(GIVEN EXERCISE)
From the entries below, reproduce exactly the lines from the one with "Which is larger, the lime" through the one with "Which labeled shape", both included, without images.

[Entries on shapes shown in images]
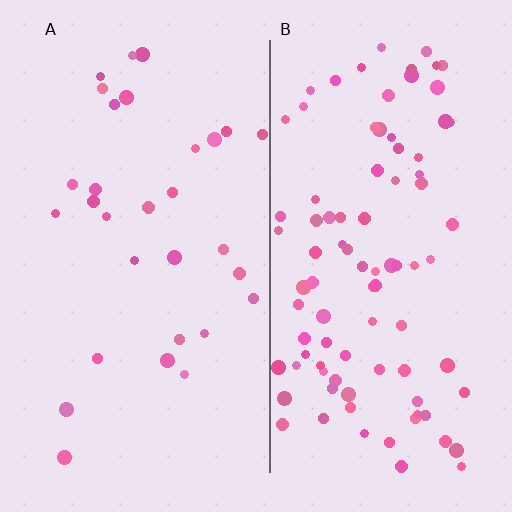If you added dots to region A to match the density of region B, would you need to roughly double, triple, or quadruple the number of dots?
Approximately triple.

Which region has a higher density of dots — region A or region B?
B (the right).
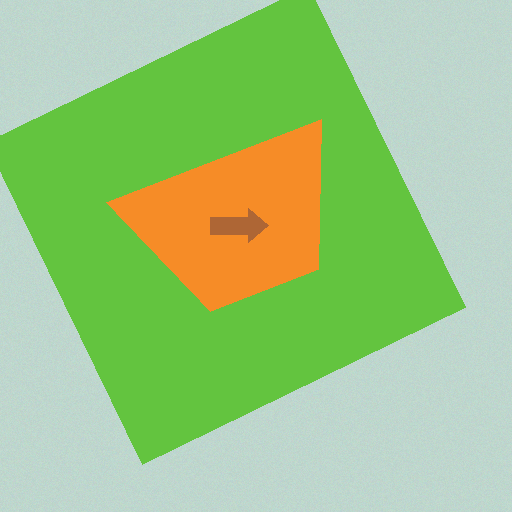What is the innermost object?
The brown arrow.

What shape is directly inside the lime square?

* * *

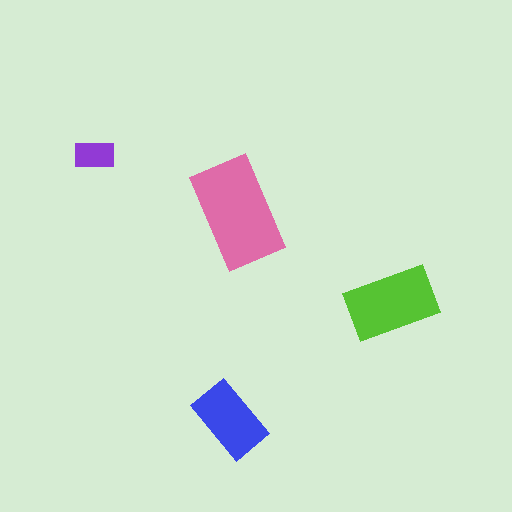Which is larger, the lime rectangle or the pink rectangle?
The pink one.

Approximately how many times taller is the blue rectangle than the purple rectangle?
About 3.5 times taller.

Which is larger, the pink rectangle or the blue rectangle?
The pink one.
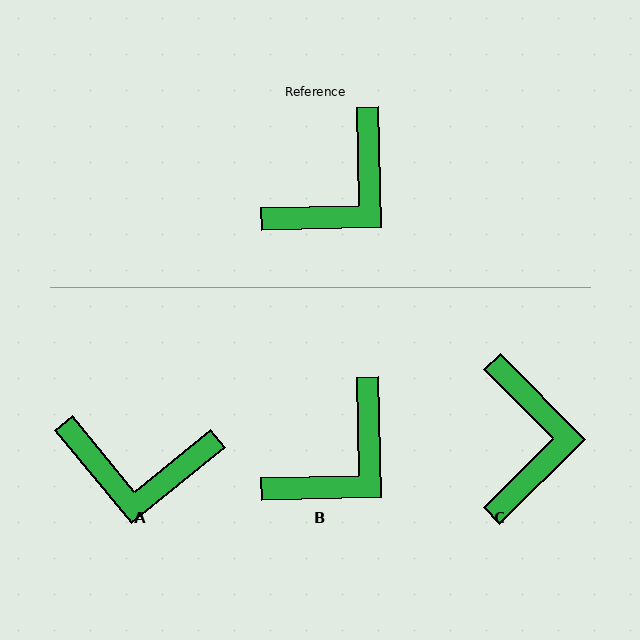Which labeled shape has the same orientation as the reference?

(SOLUTION FOR THIS TASK)
Which is larger, the lime rectangle or the pink rectangle?
The pink one.

Approximately how many times taller is the blue rectangle than the purple rectangle?
About 3.5 times taller.

Which is larger, the pink rectangle or the blue rectangle?
The pink one.
Which labeled shape has the same orientation as the reference?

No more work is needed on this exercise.